>>>>

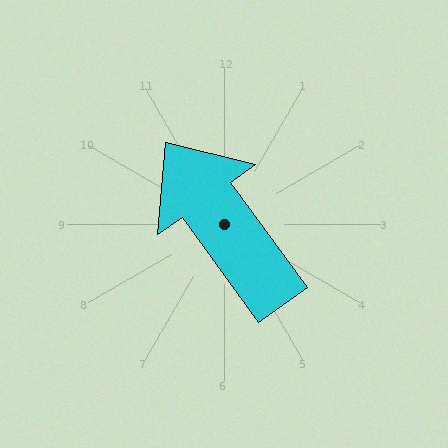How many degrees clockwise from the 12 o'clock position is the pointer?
Approximately 324 degrees.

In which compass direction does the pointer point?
Northwest.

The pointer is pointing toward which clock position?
Roughly 11 o'clock.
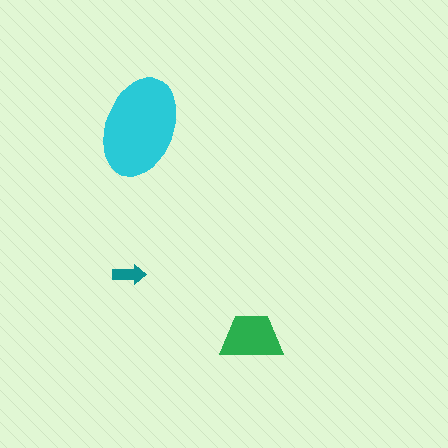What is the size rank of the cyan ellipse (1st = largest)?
1st.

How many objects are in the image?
There are 3 objects in the image.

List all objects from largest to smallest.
The cyan ellipse, the green trapezoid, the teal arrow.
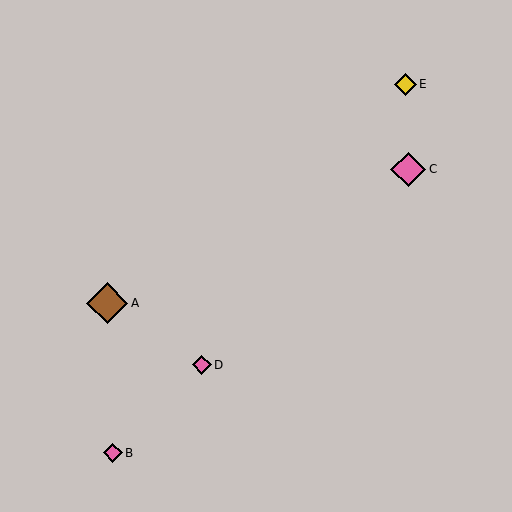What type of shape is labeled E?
Shape E is a yellow diamond.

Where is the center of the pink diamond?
The center of the pink diamond is at (202, 365).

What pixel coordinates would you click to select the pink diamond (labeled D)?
Click at (202, 365) to select the pink diamond D.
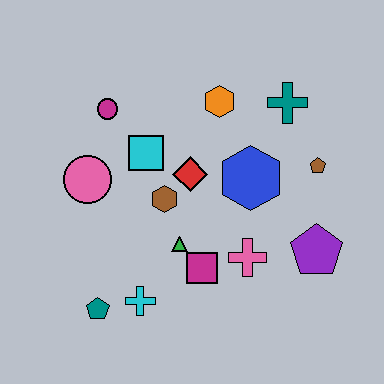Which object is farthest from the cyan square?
The purple pentagon is farthest from the cyan square.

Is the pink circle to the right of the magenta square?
No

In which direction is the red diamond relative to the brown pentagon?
The red diamond is to the left of the brown pentagon.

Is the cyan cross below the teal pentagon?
No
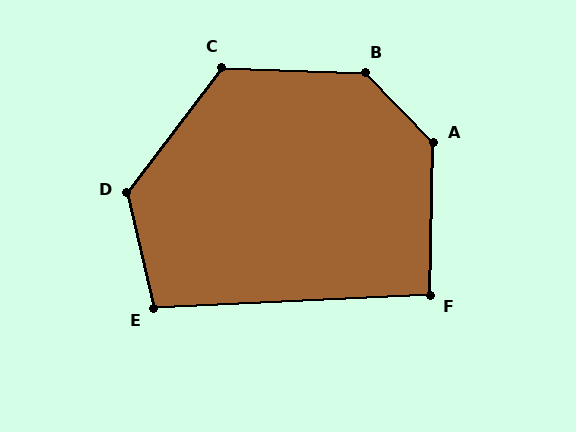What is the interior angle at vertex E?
Approximately 101 degrees (obtuse).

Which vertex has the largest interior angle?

<<<<

● **DIRECTION**:
Without the pictures, reproduce every line of the records above exactly.

● **RESULT OF THIS EXERCISE**:
How many degrees clockwise from the 12 o'clock position is the pointer?
Approximately 324 degrees.

In which compass direction does the pointer point?
Northwest.

The pointer is pointing toward which clock position?
Roughly 11 o'clock.
What is the size rank of the cyan ellipse (1st = largest)?
1st.

How many objects are in the image?
There are 3 objects in the image.

List all objects from largest to smallest.
The cyan ellipse, the green trapezoid, the teal arrow.
What type of shape is labeled E?
Shape E is a yellow diamond.

Where is the center of the pink diamond?
The center of the pink diamond is at (202, 365).

What pixel coordinates would you click to select the pink diamond (labeled D)?
Click at (202, 365) to select the pink diamond D.
Which object is farthest from the cyan square?
The purple pentagon is farthest from the cyan square.

Is the pink circle to the right of the magenta square?
No

In which direction is the red diamond relative to the brown pentagon?
The red diamond is to the left of the brown pentagon.

Is the cyan cross below the teal pentagon?
No
What is the interior angle at vertex E?
Approximately 101 degrees (obtuse).

Which vertex has the largest interior angle?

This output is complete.